Exercise instructions: Transcribe nothing but the lines from the one with "Which objects stayed" to the end of the entries, both included, keeping each exact and leaving every picture out.

## BEGIN Material for the task

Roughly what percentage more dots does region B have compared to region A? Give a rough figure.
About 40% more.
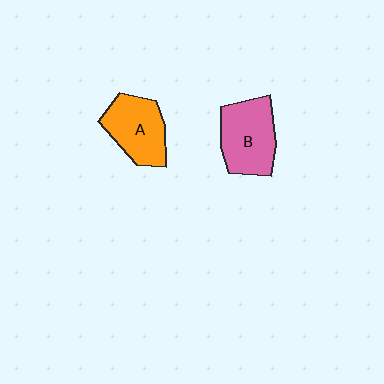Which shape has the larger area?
Shape B (pink).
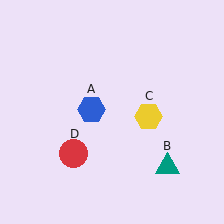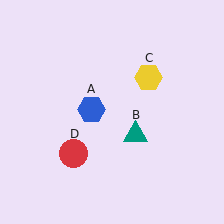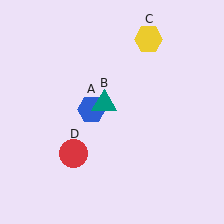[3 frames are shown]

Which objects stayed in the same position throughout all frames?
Blue hexagon (object A) and red circle (object D) remained stationary.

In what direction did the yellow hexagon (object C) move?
The yellow hexagon (object C) moved up.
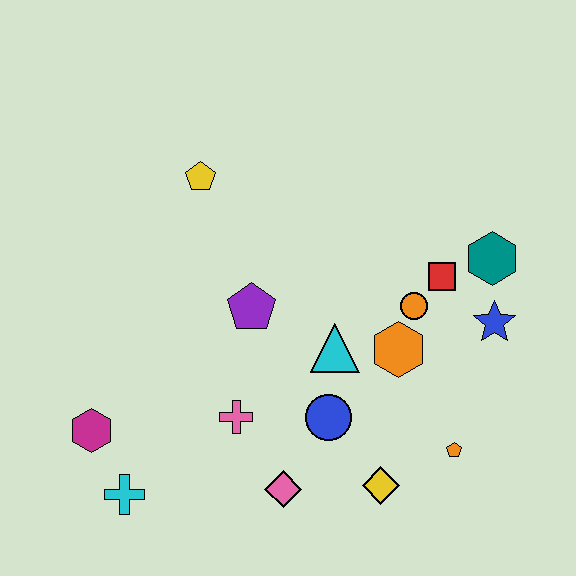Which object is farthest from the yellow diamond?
The yellow pentagon is farthest from the yellow diamond.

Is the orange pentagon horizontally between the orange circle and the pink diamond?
No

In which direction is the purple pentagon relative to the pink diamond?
The purple pentagon is above the pink diamond.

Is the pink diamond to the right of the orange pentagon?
No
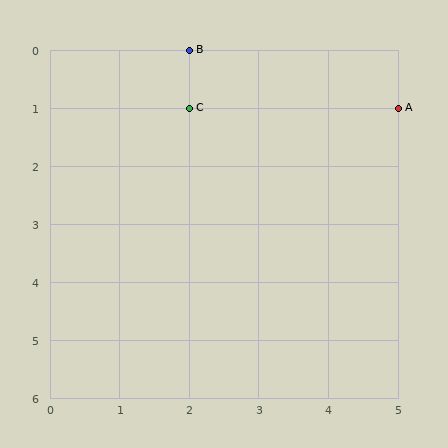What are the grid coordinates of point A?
Point A is at grid coordinates (5, 1).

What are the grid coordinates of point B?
Point B is at grid coordinates (2, 0).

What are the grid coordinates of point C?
Point C is at grid coordinates (2, 1).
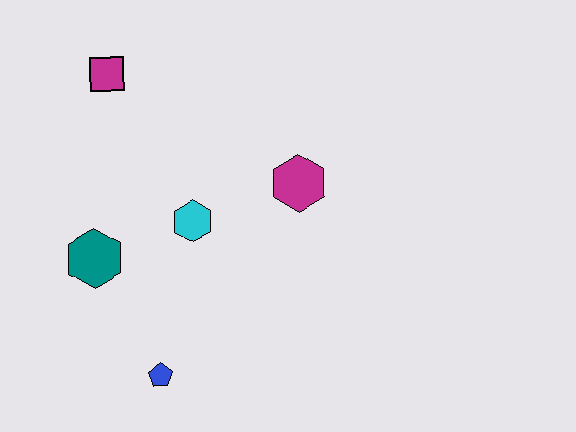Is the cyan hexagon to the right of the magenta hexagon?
No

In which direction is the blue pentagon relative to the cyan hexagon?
The blue pentagon is below the cyan hexagon.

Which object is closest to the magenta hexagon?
The cyan hexagon is closest to the magenta hexagon.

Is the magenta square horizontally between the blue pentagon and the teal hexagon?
Yes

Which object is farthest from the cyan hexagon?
The magenta square is farthest from the cyan hexagon.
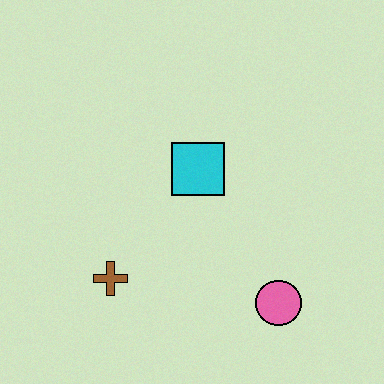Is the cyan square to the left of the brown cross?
No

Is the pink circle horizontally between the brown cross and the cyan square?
No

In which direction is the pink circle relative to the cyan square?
The pink circle is below the cyan square.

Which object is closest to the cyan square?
The brown cross is closest to the cyan square.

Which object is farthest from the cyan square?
The pink circle is farthest from the cyan square.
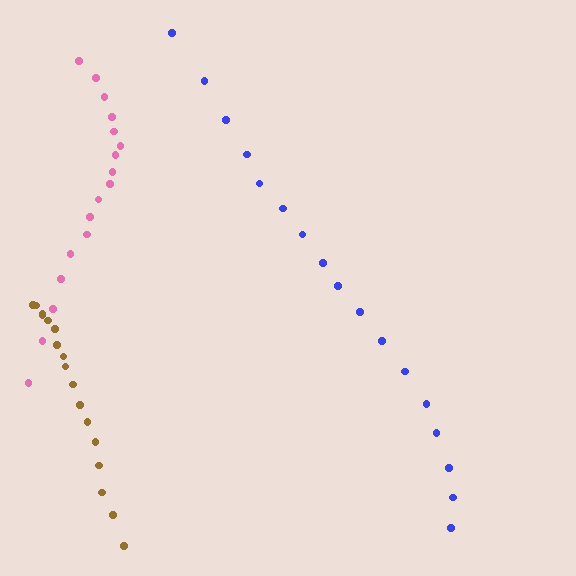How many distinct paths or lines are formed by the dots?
There are 3 distinct paths.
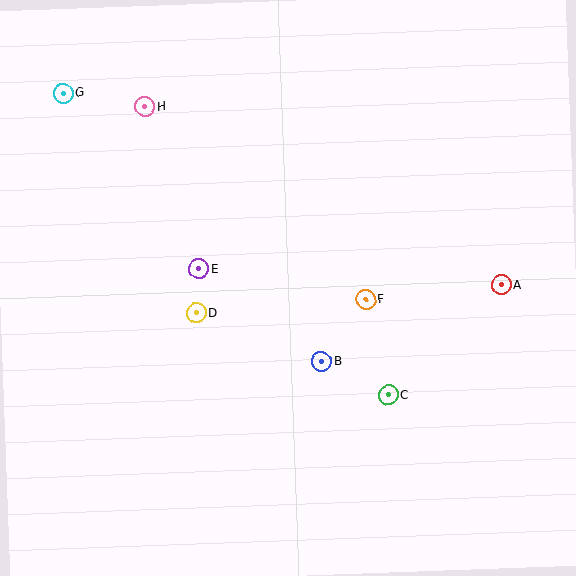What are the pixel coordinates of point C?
Point C is at (388, 395).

## END Material for the task

Response:
Which objects stayed in the same position throughout all frames?
Blue hexagon (object A) and red circle (object D) remained stationary.

In what direction did the yellow hexagon (object C) move?
The yellow hexagon (object C) moved up.
Which object is farthest from the yellow diamond?
The yellow pentagon is farthest from the yellow diamond.

Is the orange pentagon horizontally between the orange circle and the pink diamond?
No

In which direction is the purple pentagon relative to the pink diamond?
The purple pentagon is above the pink diamond.

Is the pink diamond to the right of the orange pentagon?
No
What are the grid coordinates of point A?
Point A is at grid coordinates (5, 1).

What are the grid coordinates of point B?
Point B is at grid coordinates (2, 0).

What are the grid coordinates of point C?
Point C is at grid coordinates (2, 1).
Is the cyan hexagon to the right of the magenta hexagon?
No

In which direction is the blue pentagon relative to the cyan hexagon?
The blue pentagon is below the cyan hexagon.

Which object is closest to the magenta hexagon?
The cyan hexagon is closest to the magenta hexagon.

Is the magenta square horizontally between the blue pentagon and the teal hexagon?
Yes

Which object is farthest from the cyan hexagon?
The magenta square is farthest from the cyan hexagon.
Is the cyan square to the left of the brown cross?
No

Is the pink circle horizontally between the brown cross and the cyan square?
No

In which direction is the pink circle relative to the cyan square?
The pink circle is below the cyan square.

Which object is closest to the cyan square?
The brown cross is closest to the cyan square.

Which object is farthest from the cyan square?
The pink circle is farthest from the cyan square.
How many distinct paths or lines are formed by the dots?
There are 3 distinct paths.
What are the pixel coordinates of point C?
Point C is at (388, 395).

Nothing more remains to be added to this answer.